* [GOAL]: Nothing but the lines from the one with "Describe the next shape in this pattern." to the final line should be returned, each exactly as it appears.

[Generated figure question entries]
#####
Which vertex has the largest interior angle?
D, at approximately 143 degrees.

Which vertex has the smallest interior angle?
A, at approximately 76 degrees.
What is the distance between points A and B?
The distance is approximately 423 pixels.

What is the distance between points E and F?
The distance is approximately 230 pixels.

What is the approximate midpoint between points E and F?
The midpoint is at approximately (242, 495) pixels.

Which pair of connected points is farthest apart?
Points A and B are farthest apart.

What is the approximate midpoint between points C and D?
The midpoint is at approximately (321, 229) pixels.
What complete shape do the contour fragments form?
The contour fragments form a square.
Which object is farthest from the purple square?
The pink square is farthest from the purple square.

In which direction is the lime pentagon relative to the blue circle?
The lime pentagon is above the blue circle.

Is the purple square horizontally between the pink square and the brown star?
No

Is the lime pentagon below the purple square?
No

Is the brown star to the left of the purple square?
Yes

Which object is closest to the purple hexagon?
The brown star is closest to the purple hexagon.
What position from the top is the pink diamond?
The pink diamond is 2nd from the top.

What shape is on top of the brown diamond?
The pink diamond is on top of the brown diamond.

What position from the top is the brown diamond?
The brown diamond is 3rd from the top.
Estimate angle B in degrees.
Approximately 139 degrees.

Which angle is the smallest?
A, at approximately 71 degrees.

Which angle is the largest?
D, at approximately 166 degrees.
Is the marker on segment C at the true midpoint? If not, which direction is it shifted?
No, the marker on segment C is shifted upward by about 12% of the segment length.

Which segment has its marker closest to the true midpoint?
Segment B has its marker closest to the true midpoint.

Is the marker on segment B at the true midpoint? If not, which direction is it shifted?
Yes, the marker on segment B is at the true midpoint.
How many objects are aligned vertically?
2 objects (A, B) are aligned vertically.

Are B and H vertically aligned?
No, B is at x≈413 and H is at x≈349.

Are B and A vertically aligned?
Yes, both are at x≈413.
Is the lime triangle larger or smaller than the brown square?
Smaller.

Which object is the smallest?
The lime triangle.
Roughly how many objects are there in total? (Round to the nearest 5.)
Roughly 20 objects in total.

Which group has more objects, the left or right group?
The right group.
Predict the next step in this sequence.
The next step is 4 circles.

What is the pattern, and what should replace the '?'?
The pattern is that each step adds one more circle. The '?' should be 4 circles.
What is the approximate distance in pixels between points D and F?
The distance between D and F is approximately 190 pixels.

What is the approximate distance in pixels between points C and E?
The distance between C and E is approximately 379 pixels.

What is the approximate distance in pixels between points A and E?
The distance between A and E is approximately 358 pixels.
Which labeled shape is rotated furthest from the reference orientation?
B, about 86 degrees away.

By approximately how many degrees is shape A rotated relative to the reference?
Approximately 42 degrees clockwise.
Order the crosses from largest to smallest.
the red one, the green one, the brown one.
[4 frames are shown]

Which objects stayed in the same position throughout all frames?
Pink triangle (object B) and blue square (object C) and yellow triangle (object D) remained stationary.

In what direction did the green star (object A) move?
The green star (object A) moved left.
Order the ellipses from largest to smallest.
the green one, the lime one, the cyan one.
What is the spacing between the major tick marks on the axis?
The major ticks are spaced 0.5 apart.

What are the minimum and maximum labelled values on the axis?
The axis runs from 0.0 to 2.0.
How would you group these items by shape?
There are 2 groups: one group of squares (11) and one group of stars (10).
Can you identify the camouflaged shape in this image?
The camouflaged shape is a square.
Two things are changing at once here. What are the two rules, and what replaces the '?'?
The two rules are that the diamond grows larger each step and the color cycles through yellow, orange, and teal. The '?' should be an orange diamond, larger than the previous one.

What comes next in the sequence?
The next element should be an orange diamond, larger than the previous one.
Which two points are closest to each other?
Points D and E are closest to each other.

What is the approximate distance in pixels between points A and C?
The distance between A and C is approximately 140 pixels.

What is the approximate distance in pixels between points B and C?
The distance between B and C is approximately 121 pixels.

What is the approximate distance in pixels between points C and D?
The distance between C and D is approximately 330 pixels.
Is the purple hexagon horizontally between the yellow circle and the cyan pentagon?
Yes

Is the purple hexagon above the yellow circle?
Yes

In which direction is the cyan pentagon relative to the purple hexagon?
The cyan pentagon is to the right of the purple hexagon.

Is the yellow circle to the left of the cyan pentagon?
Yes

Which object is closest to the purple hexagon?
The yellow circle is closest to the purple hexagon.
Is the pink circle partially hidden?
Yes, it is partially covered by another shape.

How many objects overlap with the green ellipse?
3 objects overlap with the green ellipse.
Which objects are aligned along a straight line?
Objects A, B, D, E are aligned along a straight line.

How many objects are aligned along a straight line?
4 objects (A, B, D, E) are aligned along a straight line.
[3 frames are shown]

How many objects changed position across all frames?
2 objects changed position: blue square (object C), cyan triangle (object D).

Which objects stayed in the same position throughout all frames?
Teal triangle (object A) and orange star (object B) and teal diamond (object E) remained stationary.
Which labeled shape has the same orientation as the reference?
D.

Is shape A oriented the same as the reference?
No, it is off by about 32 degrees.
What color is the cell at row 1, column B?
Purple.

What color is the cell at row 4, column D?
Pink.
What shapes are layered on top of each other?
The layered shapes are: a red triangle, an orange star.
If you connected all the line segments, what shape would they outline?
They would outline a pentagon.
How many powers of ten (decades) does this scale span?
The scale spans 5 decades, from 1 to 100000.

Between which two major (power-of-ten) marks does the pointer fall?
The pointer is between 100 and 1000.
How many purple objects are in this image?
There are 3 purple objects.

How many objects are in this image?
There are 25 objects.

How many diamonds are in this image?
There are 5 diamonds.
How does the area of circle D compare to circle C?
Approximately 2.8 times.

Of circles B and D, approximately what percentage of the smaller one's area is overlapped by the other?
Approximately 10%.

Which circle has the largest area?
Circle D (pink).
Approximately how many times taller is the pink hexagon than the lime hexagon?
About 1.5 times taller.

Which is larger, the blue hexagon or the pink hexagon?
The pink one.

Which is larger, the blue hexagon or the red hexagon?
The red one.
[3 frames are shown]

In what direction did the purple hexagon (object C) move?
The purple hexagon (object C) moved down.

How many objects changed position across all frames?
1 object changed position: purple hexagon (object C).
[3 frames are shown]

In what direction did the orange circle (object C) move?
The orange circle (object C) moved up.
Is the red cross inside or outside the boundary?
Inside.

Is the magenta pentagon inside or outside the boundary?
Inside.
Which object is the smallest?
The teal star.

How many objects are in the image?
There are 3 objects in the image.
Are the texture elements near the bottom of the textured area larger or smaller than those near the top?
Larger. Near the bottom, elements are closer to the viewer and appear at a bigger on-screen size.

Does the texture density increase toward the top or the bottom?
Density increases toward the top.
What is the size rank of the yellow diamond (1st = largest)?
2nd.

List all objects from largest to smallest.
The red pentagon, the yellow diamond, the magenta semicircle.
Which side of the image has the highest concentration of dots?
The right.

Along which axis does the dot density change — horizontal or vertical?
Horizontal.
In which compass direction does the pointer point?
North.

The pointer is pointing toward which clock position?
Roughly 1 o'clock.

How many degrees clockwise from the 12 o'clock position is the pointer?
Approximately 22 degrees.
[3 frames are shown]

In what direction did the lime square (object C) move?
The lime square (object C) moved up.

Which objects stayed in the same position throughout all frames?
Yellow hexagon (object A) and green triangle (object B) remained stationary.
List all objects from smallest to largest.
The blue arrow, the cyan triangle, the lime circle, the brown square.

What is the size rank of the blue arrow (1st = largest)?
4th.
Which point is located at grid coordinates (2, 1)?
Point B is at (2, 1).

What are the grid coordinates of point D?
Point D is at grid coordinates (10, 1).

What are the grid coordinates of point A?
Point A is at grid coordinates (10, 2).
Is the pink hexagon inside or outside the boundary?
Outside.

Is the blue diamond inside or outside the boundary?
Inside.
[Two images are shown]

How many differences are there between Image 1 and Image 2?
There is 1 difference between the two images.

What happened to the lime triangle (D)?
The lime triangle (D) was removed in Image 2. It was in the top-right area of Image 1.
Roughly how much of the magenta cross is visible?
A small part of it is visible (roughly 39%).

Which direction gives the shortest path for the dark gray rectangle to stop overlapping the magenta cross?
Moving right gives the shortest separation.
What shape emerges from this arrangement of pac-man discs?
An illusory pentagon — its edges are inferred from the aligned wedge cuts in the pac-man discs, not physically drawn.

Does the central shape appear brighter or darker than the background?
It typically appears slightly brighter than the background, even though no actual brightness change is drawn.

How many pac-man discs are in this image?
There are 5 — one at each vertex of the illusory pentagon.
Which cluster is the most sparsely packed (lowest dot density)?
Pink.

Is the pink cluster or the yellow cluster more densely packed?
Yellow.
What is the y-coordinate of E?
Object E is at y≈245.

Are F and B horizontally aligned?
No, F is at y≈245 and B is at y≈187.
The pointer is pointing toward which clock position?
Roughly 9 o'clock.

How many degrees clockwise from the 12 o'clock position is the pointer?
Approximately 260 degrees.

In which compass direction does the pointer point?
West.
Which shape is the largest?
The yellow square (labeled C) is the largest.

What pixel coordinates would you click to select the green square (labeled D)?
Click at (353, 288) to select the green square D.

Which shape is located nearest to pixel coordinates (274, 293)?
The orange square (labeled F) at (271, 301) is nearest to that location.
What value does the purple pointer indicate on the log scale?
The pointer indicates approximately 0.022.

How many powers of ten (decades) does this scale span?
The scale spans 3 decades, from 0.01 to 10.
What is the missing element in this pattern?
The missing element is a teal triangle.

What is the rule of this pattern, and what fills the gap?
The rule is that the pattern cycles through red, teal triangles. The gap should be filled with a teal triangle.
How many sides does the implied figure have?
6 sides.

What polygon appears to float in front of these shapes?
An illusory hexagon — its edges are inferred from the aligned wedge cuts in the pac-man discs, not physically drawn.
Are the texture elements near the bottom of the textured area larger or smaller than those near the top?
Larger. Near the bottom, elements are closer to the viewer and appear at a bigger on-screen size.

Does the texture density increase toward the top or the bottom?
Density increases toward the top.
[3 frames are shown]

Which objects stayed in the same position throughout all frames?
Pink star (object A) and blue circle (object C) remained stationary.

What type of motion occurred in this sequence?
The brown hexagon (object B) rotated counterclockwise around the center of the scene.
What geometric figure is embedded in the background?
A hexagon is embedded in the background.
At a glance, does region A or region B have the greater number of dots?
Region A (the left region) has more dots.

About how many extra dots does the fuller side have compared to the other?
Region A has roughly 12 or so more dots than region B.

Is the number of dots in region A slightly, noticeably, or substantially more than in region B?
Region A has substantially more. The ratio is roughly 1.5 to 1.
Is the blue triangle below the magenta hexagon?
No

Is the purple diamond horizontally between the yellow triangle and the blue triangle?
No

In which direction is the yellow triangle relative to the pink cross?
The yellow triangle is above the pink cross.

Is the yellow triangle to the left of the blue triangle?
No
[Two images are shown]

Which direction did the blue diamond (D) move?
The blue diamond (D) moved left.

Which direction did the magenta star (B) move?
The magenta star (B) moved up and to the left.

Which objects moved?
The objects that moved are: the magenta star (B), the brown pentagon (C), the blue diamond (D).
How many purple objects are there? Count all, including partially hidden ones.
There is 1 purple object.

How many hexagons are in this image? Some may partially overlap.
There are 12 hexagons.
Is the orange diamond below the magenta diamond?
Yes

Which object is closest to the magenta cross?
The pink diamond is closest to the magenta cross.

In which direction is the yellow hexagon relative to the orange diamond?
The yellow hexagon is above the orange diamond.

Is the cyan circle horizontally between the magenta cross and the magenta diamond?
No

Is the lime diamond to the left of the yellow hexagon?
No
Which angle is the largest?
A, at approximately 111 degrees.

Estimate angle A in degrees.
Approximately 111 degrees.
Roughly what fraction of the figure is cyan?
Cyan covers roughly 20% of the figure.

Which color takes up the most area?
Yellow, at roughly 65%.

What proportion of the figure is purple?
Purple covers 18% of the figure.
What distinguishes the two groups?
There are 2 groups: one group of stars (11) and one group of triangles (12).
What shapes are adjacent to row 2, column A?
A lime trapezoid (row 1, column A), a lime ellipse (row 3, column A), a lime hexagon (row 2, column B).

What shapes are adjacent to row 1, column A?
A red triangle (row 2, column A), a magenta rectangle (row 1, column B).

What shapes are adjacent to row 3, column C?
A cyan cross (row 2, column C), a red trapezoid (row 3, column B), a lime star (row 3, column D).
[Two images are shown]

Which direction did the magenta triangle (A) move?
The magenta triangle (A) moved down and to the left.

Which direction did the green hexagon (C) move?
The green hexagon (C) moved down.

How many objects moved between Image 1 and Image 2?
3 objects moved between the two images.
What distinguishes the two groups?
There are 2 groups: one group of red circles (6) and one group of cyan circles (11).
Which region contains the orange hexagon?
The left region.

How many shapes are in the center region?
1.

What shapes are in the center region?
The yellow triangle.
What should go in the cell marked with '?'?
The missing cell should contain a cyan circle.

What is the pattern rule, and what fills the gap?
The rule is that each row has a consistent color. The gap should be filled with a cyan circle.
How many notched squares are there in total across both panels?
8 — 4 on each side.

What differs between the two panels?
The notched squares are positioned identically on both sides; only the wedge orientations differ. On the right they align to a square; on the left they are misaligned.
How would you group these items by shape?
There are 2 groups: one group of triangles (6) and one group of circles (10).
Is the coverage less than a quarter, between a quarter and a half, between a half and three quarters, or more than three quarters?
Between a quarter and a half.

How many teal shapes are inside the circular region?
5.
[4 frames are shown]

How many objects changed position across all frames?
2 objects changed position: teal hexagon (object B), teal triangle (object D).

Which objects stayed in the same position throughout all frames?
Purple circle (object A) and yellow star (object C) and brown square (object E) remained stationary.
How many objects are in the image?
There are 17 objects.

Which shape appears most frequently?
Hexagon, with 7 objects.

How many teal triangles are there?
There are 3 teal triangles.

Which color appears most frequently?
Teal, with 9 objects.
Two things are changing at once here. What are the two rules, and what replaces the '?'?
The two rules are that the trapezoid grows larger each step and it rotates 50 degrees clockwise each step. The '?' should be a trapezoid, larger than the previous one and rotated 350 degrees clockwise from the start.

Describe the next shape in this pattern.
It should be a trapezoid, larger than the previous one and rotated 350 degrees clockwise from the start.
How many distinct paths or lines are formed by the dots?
#####
* [EXPECTED ANSWER]:
Describe the next shape in this pattern.
It should be a trapezoid, larger than the previous one and rotated 350 degrees clockwise from the start.
How many distinct paths or lines are formed by the dots?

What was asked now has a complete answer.